(Material for this task)
╭──

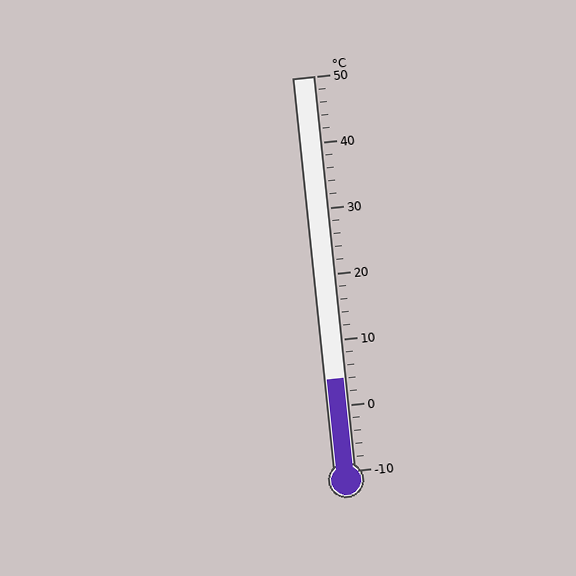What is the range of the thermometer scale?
The thermometer scale ranges from -10°C to 50°C.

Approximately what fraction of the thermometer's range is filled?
The thermometer is filled to approximately 25% of its range.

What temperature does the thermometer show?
The thermometer shows approximately 4°C.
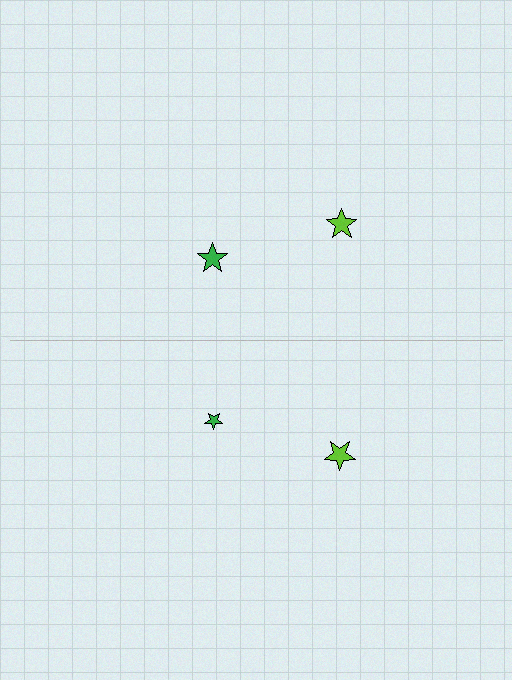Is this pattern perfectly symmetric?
No, the pattern is not perfectly symmetric. The green star on the bottom side has a different size than its mirror counterpart.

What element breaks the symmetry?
The green star on the bottom side has a different size than its mirror counterpart.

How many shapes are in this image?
There are 4 shapes in this image.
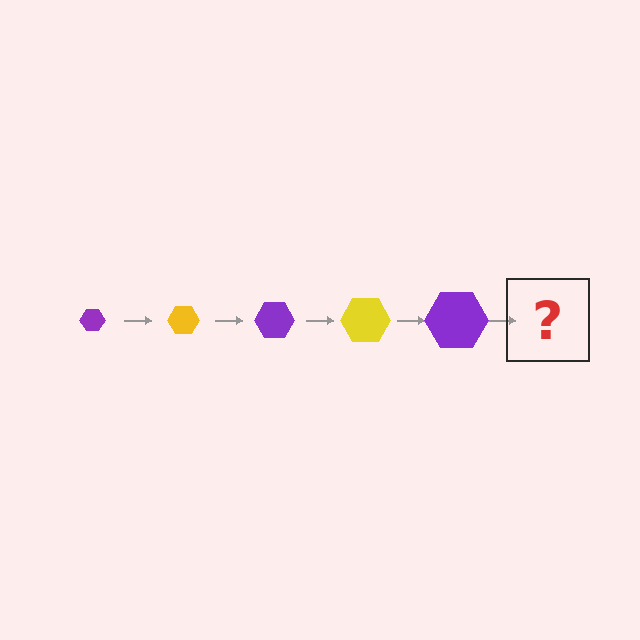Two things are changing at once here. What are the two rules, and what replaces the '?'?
The two rules are that the hexagon grows larger each step and the color cycles through purple and yellow. The '?' should be a yellow hexagon, larger than the previous one.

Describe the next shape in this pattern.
It should be a yellow hexagon, larger than the previous one.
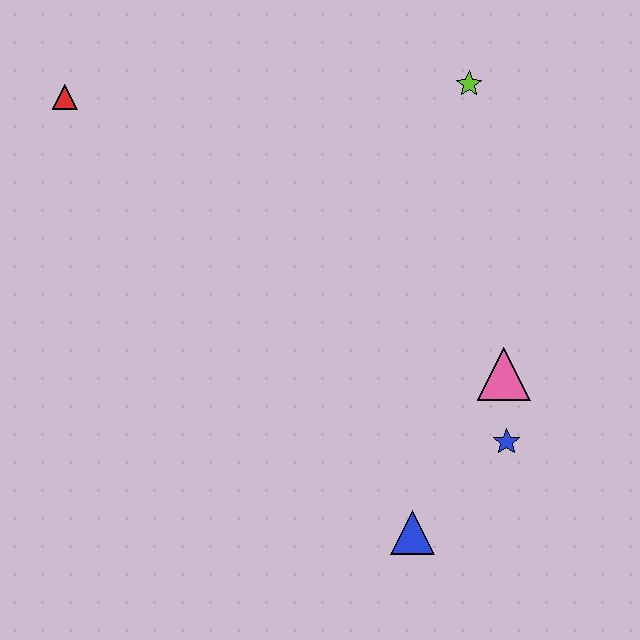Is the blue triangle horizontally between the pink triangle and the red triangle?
Yes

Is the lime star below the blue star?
No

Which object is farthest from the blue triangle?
The red triangle is farthest from the blue triangle.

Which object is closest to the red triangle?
The lime star is closest to the red triangle.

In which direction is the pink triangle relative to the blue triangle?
The pink triangle is above the blue triangle.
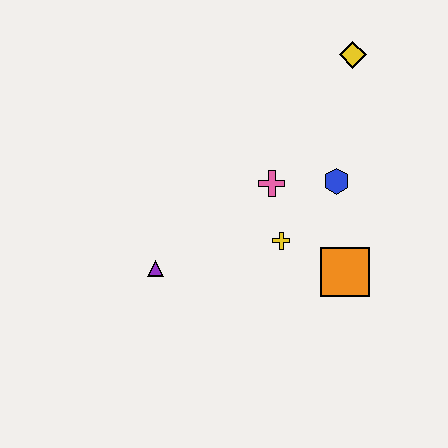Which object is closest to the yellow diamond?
The blue hexagon is closest to the yellow diamond.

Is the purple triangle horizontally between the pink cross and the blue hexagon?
No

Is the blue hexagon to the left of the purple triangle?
No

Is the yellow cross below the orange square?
No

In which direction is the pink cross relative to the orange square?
The pink cross is above the orange square.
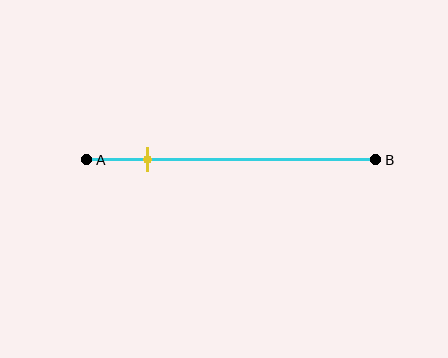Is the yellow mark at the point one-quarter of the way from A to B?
No, the mark is at about 20% from A, not at the 25% one-quarter point.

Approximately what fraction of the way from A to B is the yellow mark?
The yellow mark is approximately 20% of the way from A to B.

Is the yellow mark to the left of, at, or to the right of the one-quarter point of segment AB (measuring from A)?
The yellow mark is to the left of the one-quarter point of segment AB.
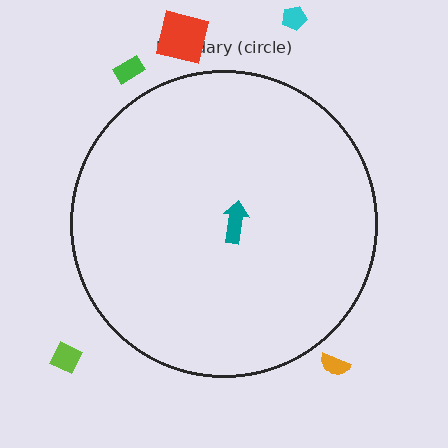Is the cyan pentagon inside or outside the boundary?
Outside.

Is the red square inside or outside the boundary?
Outside.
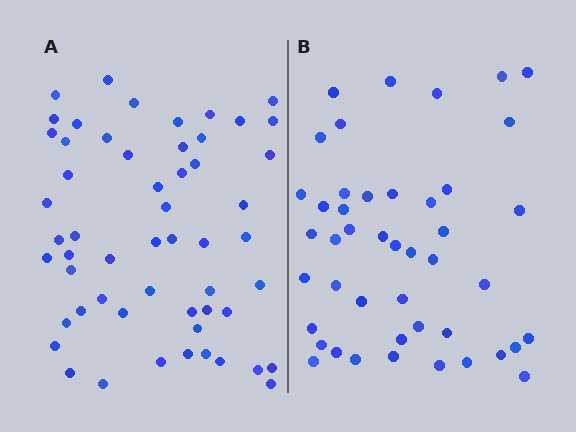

╰──

(The request)
The records above should be reproduced exactly, with no pictures included.

(Solved exercise)
What is the range of the thermometer scale?
The thermometer scale ranges from -10°C to 50°C.

Approximately what fraction of the thermometer's range is filled?
The thermometer is filled to approximately 25% of its range.

What temperature does the thermometer show?
The thermometer shows approximately 4°C.
Is this pattern perfectly symmetric?
No, the pattern is not perfectly symmetric. The green star on the bottom side has a different size than its mirror counterpart.

What element breaks the symmetry?
The green star on the bottom side has a different size than its mirror counterpart.

How many shapes are in this image?
There are 4 shapes in this image.
Two things are changing at once here. What are the two rules, and what replaces the '?'?
The two rules are that the hexagon grows larger each step and the color cycles through purple and yellow. The '?' should be a yellow hexagon, larger than the previous one.

Describe the next shape in this pattern.
It should be a yellow hexagon, larger than the previous one.
Is the blue triangle horizontally between the pink triangle and the red triangle?
Yes

Is the lime star below the blue star?
No

Which object is farthest from the blue triangle?
The red triangle is farthest from the blue triangle.

Which object is closest to the red triangle?
The lime star is closest to the red triangle.

In which direction is the pink triangle relative to the blue triangle?
The pink triangle is above the blue triangle.
Which object is closest to the yellow diamond?
The blue hexagon is closest to the yellow diamond.

Is the purple triangle horizontally between the pink cross and the blue hexagon?
No

Is the blue hexagon to the left of the purple triangle?
No

Is the yellow cross below the orange square?
No

In which direction is the pink cross relative to the orange square?
The pink cross is above the orange square.
Is the yellow mark at the point one-quarter of the way from A to B?
No, the mark is at about 20% from A, not at the 25% one-quarter point.

Approximately what fraction of the way from A to B is the yellow mark?
The yellow mark is approximately 20% of the way from A to B.

Is the yellow mark to the left of, at, or to the right of the one-quarter point of segment AB (measuring from A)?
The yellow mark is to the left of the one-quarter point of segment AB.
Is the cyan pentagon inside or outside the boundary?
Outside.

Is the red square inside or outside the boundary?
Outside.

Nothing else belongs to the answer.